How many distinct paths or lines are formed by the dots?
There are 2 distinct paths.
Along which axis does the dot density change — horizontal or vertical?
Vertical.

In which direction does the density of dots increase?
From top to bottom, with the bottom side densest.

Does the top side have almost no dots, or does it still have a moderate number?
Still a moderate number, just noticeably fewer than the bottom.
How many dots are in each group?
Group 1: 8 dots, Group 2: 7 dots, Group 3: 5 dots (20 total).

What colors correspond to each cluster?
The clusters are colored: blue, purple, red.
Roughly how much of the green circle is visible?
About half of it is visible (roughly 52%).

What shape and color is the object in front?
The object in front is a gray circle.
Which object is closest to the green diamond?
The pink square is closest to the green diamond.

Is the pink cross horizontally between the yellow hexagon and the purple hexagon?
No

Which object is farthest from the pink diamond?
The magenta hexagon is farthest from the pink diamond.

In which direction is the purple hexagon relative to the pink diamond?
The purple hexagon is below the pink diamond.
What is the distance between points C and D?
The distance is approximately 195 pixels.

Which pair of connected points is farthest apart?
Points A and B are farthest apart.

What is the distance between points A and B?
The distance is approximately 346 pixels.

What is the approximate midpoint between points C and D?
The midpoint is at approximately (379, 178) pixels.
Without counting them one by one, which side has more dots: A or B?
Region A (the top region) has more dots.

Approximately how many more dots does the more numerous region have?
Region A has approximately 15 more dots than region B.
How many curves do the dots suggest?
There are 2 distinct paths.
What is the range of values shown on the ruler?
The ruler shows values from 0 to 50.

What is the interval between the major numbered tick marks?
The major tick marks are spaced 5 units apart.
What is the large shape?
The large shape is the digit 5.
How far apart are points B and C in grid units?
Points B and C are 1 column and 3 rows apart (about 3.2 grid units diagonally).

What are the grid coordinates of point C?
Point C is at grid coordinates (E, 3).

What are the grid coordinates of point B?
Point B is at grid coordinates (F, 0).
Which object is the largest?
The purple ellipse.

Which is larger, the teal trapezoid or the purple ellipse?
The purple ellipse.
———
▶ **Direction**
Copy the records above exactly.

▶ **Final answer**
How many distinct paths or lines are formed by the dots?
There are 2 distinct paths.
Along which axis does the dot density change — horizontal or vertical?
Vertical.

In which direction does the density of dots increase?
From top to bottom, with the bottom side densest.

Does the top side have almost no dots, or does it still have a moderate number?
Still a moderate number, just noticeably fewer than the bottom.
How many dots are in each group?
Group 1: 8 dots, Group 2: 7 dots, Group 3: 5 dots (20 total).

What colors correspond to each cluster?
The clusters are colored: blue, purple, red.
Roughly how much of the green circle is visible?
About half of it is visible (roughly 52%).

What shape and color is the object in front?
The object in front is a gray circle.
Which object is closest to the green diamond?
The pink square is closest to the green diamond.

Is the pink cross horizontally between the yellow hexagon and the purple hexagon?
No

Which object is farthest from the pink diamond?
The magenta hexagon is farthest from the pink diamond.

In which direction is the purple hexagon relative to the pink diamond?
The purple hexagon is below the pink diamond.
What is the distance between points C and D?
The distance is approximately 195 pixels.

Which pair of connected points is farthest apart?
Points A and B are farthest apart.

What is the distance between points A and B?
The distance is approximately 346 pixels.

What is the approximate midpoint between points C and D?
The midpoint is at approximately (379, 178) pixels.
Without counting them one by one, which side has more dots: A or B?
Region A (the top region) has more dots.

Approximately how many more dots does the more numerous region have?
Region A has approximately 15 more dots than region B.
How many curves do the dots suggest?
There are 2 distinct paths.
What is the range of values shown on the ruler?
The ruler shows values from 0 to 50.

What is the interval between the major numbered tick marks?
The major tick marks are spaced 5 units apart.
What is the large shape?
The large shape is the digit 5.
How far apart are points B and C in grid units?
Points B and C are 1 column and 3 rows apart (about 3.2 grid units diagonally).

What are the grid coordinates of point C?
Point C is at grid coordinates (E, 3).

What are the grid coordinates of point B?
Point B is at grid coordinates (F, 0).
Which object is the largest?
The purple ellipse.

Which is larger, the teal trapezoid or the purple ellipse?
The purple ellipse.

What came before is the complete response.